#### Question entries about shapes
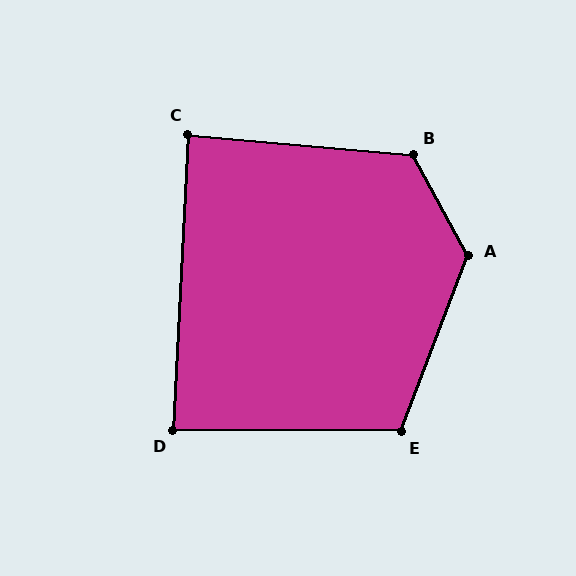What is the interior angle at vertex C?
Approximately 88 degrees (acute, close to a right angle).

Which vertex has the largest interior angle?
A, at approximately 131 degrees.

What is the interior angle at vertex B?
Approximately 123 degrees (obtuse).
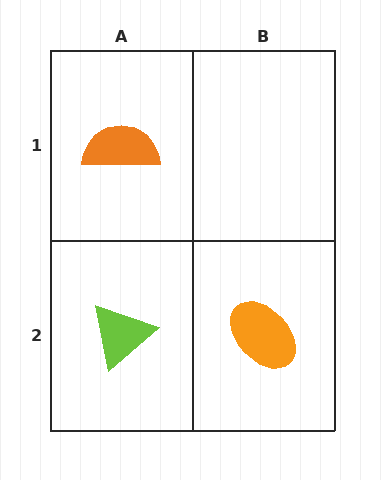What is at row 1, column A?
An orange semicircle.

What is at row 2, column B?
An orange ellipse.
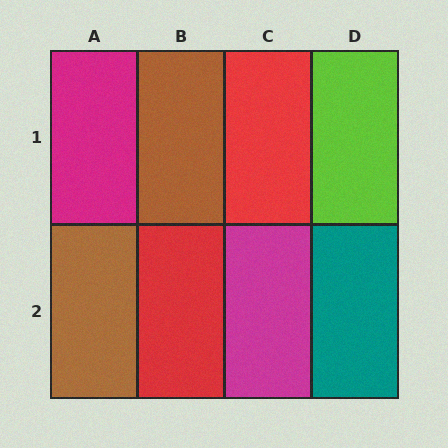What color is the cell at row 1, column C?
Red.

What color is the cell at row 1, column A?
Magenta.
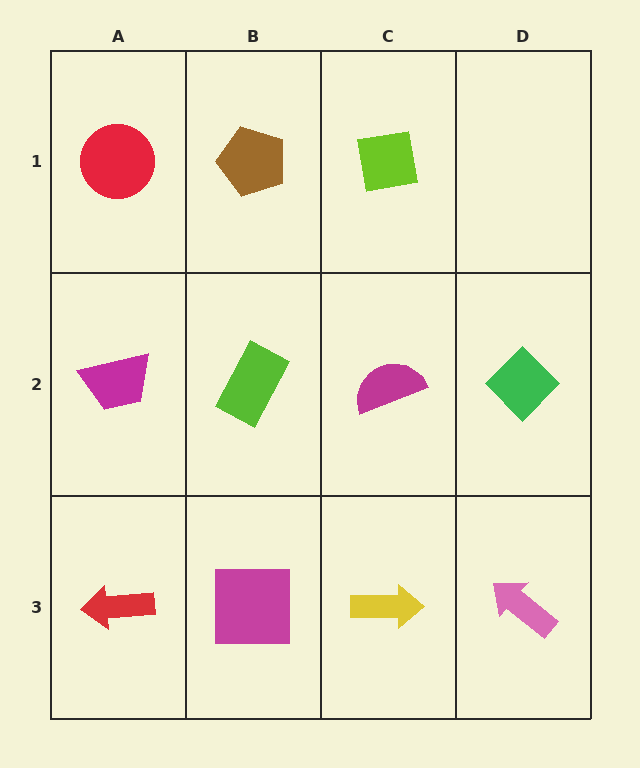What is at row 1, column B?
A brown pentagon.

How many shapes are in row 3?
4 shapes.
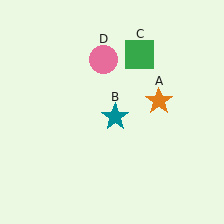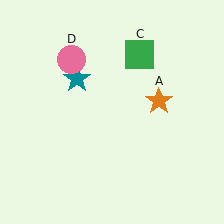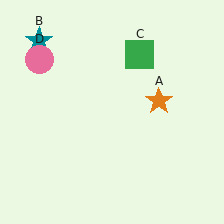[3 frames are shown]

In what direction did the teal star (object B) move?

#### Short task
Repeat exactly the lines in the entries from the one containing "How many shapes are in row 3?" to the final line, inclusive, and nothing beyond them; skip pictures.

#### Solution for this exercise
How many shapes are in row 3?
4 shapes.
[3 frames are shown]

In what direction did the teal star (object B) move?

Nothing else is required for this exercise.